── Extracted records ──

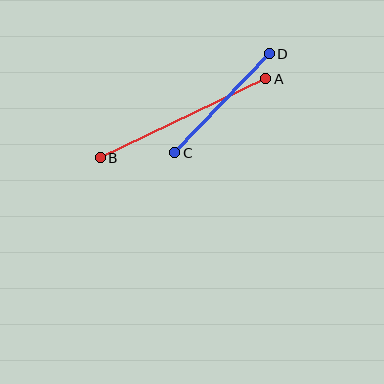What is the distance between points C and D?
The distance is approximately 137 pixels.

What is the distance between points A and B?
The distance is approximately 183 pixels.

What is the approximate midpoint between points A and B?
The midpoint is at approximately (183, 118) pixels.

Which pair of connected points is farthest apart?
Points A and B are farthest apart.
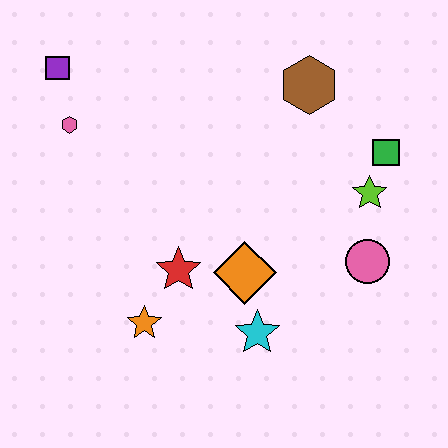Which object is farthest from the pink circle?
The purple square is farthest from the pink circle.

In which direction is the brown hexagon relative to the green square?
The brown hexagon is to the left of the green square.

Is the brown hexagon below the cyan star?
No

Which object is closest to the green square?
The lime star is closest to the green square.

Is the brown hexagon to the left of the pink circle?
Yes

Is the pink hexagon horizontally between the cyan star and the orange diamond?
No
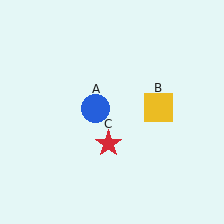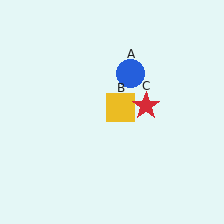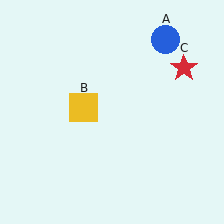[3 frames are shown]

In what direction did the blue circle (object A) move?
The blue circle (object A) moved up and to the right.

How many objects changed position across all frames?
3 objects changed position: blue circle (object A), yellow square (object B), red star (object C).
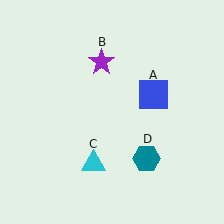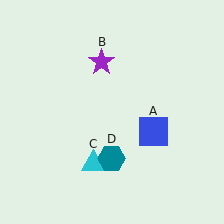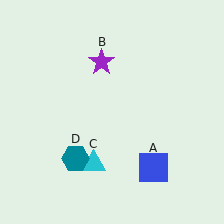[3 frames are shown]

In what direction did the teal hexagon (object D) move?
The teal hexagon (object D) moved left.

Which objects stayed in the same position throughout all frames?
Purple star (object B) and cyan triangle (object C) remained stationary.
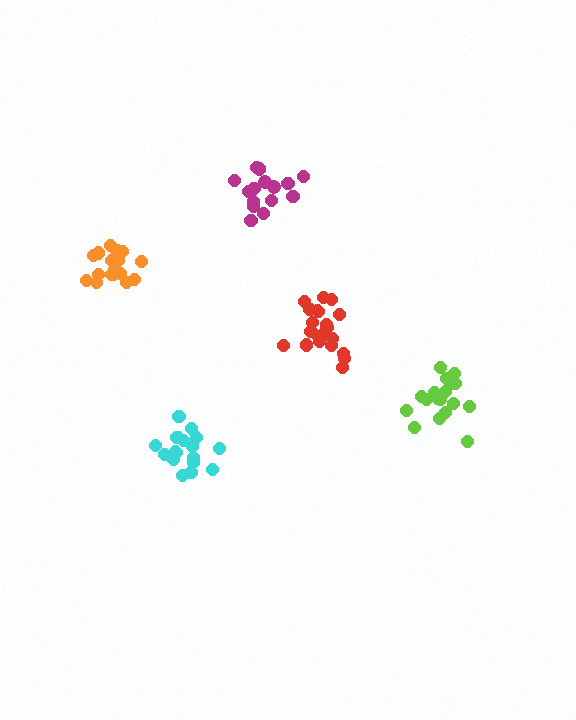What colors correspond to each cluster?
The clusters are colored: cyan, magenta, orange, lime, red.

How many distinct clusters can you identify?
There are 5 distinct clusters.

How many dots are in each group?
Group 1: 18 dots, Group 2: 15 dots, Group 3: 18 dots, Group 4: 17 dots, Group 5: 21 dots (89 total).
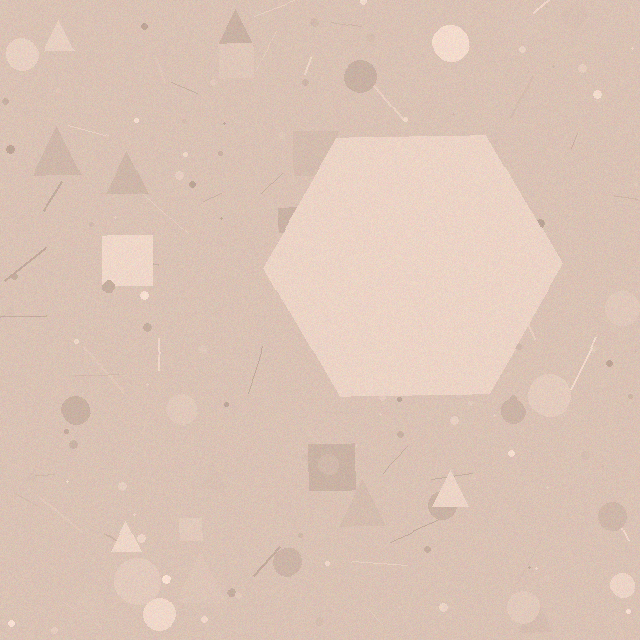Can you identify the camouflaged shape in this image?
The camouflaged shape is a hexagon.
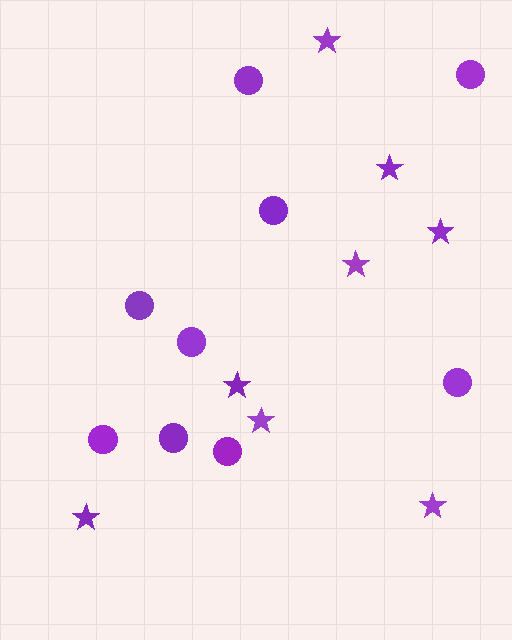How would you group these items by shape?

───

**Your instructions**
None of the pictures should appear; repeat the records exactly otherwise.

**Task output**
What is the distance between points C and D?
The distance is approximately 137 pixels.

What is the distance between points A and B?
The distance is approximately 183 pixels.

What is the approximate midpoint between points A and B?
The midpoint is at approximately (183, 118) pixels.

Which pair of connected points is farthest apart?
Points A and B are farthest apart.
Which object is farthest from the pink circle?
The purple square is farthest from the pink circle.

In which direction is the brown hexagon relative to the green square?
The brown hexagon is to the left of the green square.

Is the brown hexagon below the cyan star?
No

Which object is closest to the green square?
The lime star is closest to the green square.

Is the brown hexagon to the left of the pink circle?
Yes

Is the pink hexagon horizontally between the cyan star and the orange diamond?
No
[3 frames are shown]

In what direction did the blue circle (object A) move?
The blue circle (object A) moved up and to the right.

How many objects changed position across all frames?
3 objects changed position: blue circle (object A), yellow square (object B), red star (object C).
[3 frames are shown]

In what direction did the teal hexagon (object D) move?
The teal hexagon (object D) moved left.

Which objects stayed in the same position throughout all frames?
Purple star (object B) and cyan triangle (object C) remained stationary.
What colors correspond to each cluster?
The clusters are colored: cyan, magenta, orange, lime, red.

How many distinct clusters can you identify?
There are 5 distinct clusters.

How many dots are in each group?
Group 1: 18 dots, Group 2: 15 dots, Group 3: 18 dots, Group 4: 17 dots, Group 5: 21 dots (89 total).
Can you identify the camouflaged shape in this image?
The camouflaged shape is a hexagon.
How would you group these items by shape?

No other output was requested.